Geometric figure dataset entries
+---+

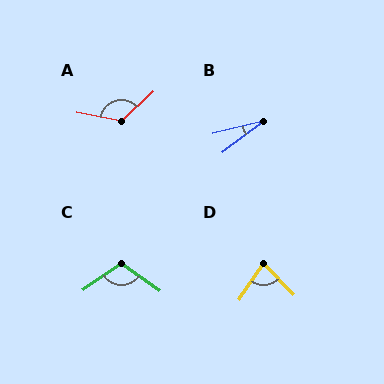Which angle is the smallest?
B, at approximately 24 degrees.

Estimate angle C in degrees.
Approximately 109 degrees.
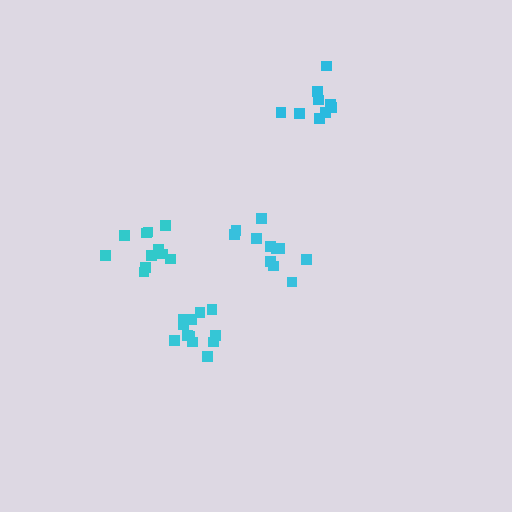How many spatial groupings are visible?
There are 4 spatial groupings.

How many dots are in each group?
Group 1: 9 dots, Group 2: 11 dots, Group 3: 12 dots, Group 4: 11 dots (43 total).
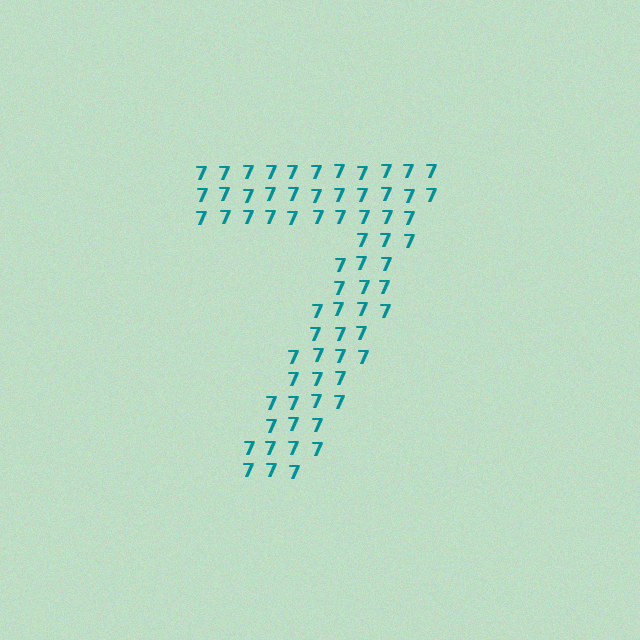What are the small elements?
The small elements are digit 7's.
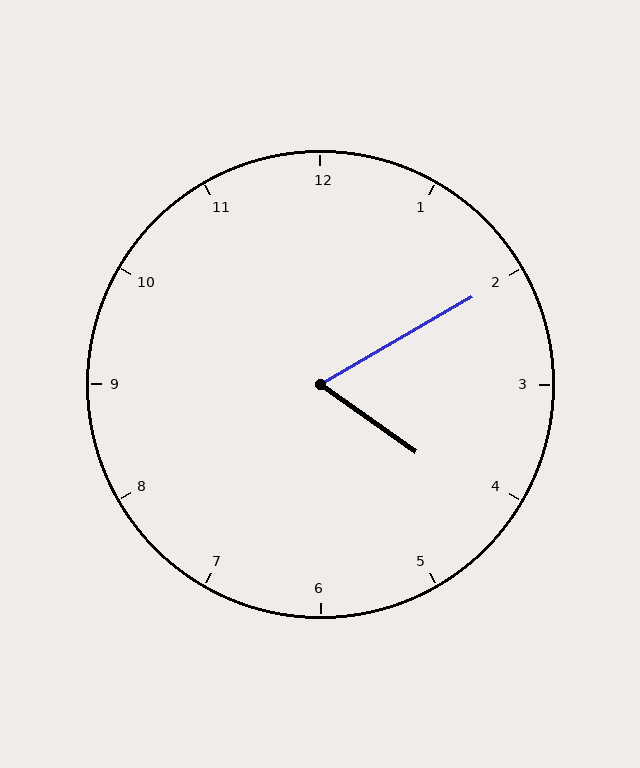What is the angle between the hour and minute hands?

+---+

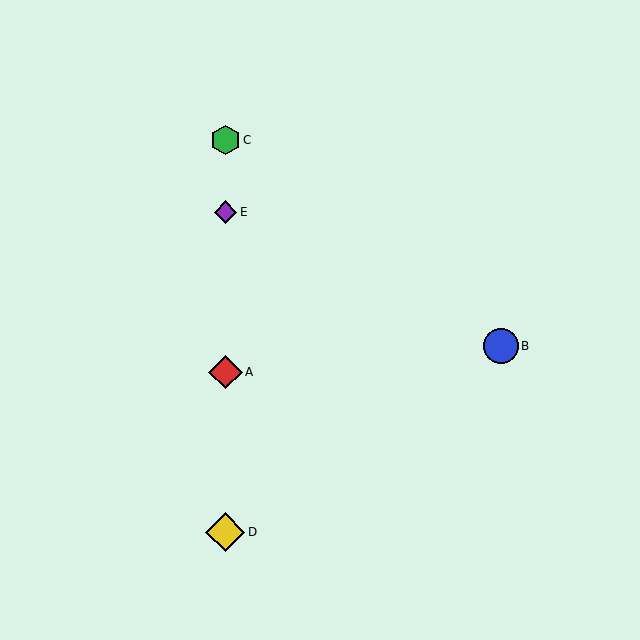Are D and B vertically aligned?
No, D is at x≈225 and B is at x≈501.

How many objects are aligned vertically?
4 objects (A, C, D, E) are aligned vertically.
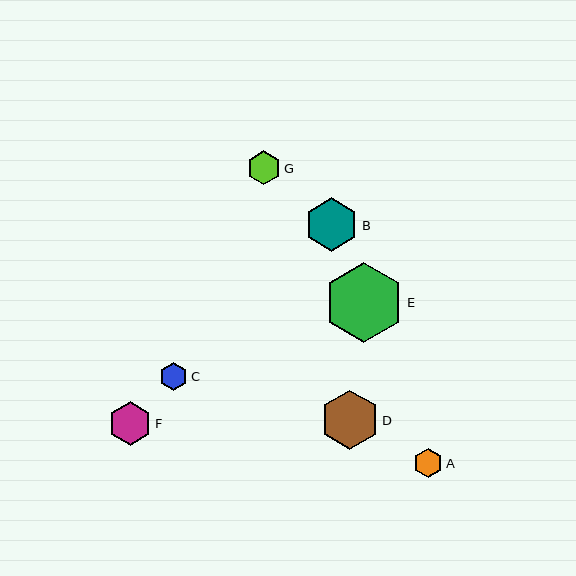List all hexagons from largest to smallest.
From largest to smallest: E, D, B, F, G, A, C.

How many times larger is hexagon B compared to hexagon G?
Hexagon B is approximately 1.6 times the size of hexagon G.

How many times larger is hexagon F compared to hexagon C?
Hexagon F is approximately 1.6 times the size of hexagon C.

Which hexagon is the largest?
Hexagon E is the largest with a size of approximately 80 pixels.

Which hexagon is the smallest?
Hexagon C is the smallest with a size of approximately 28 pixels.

+---+

**What this task involves:** Start with the line that includes "What are the small elements?" and finish with the line that includes "What is the": reproduce those lines exactly, nothing before or after, and omit any pictures.

**Response:**
What are the small elements?
The small elements are digit 7's.
What is the angle between the hour and minute hands?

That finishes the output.